▶ **WORK TO DO**: Give back exactly the lines from the one holding "Which object is furthest to the right?" to the bottom of the material, both included, and nothing more. No pictures.

--- START ---

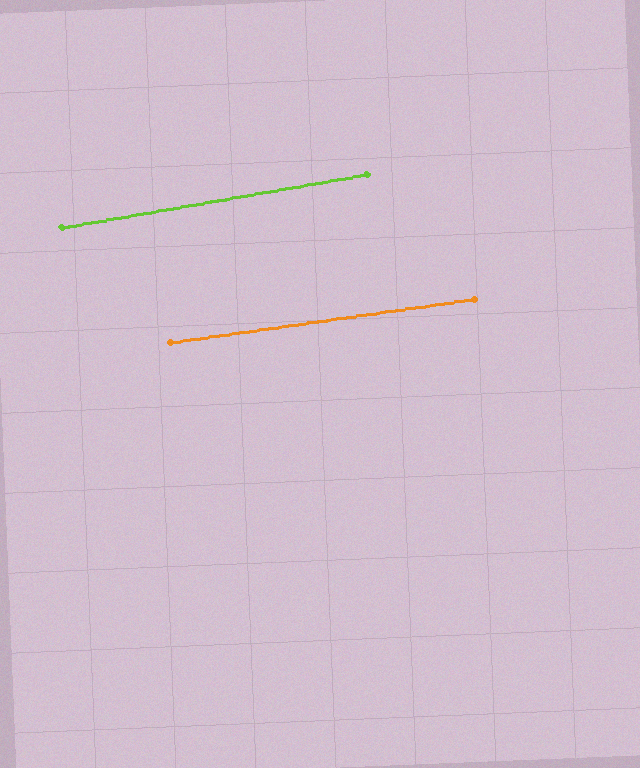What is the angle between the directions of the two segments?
Approximately 2 degrees.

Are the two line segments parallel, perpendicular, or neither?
Parallel — their directions differ by only 1.9°.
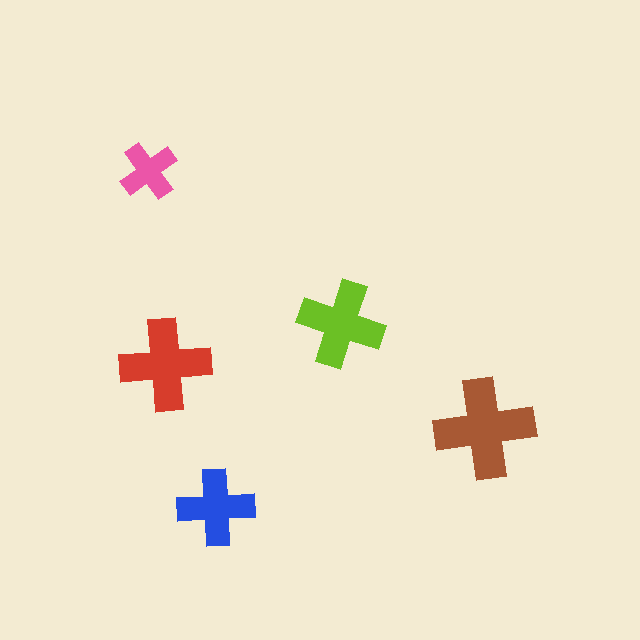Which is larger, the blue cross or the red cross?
The red one.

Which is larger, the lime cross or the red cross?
The red one.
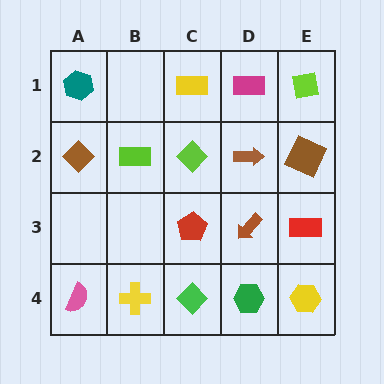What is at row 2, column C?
A lime diamond.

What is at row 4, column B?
A yellow cross.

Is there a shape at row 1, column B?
No, that cell is empty.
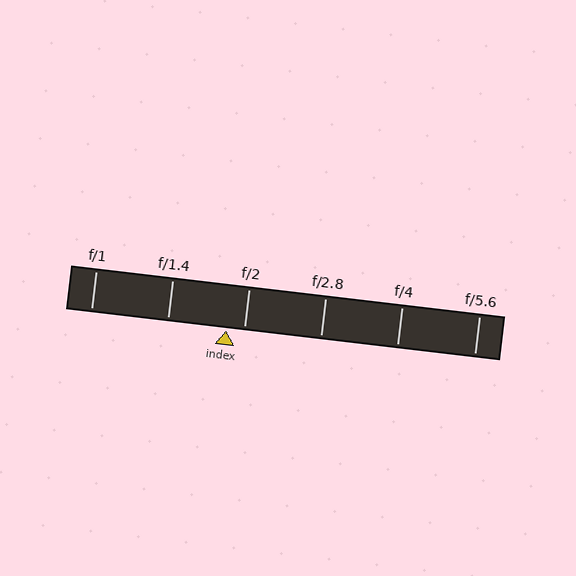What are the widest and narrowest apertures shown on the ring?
The widest aperture shown is f/1 and the narrowest is f/5.6.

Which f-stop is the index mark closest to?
The index mark is closest to f/2.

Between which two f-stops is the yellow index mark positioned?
The index mark is between f/1.4 and f/2.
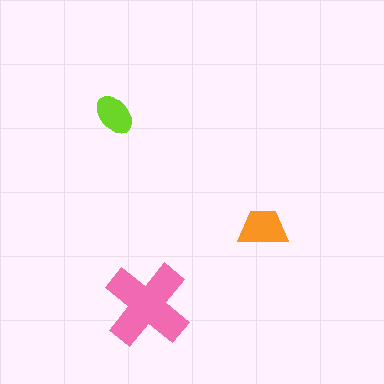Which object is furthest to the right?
The orange trapezoid is rightmost.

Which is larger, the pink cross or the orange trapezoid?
The pink cross.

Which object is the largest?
The pink cross.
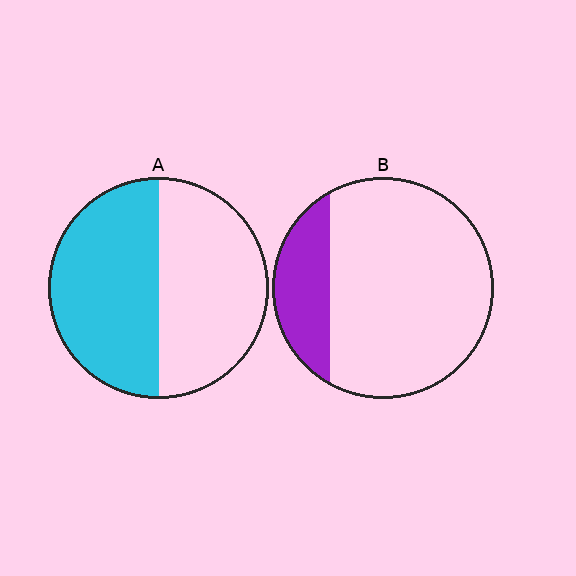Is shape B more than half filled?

--- END ---

▶ **OUTPUT OF THE TASK**:
Which object is furthest to the right?
The orange trapezoid is rightmost.

Which is larger, the pink cross or the orange trapezoid?
The pink cross.

Which object is the largest?
The pink cross.
Is shape B more than half filled?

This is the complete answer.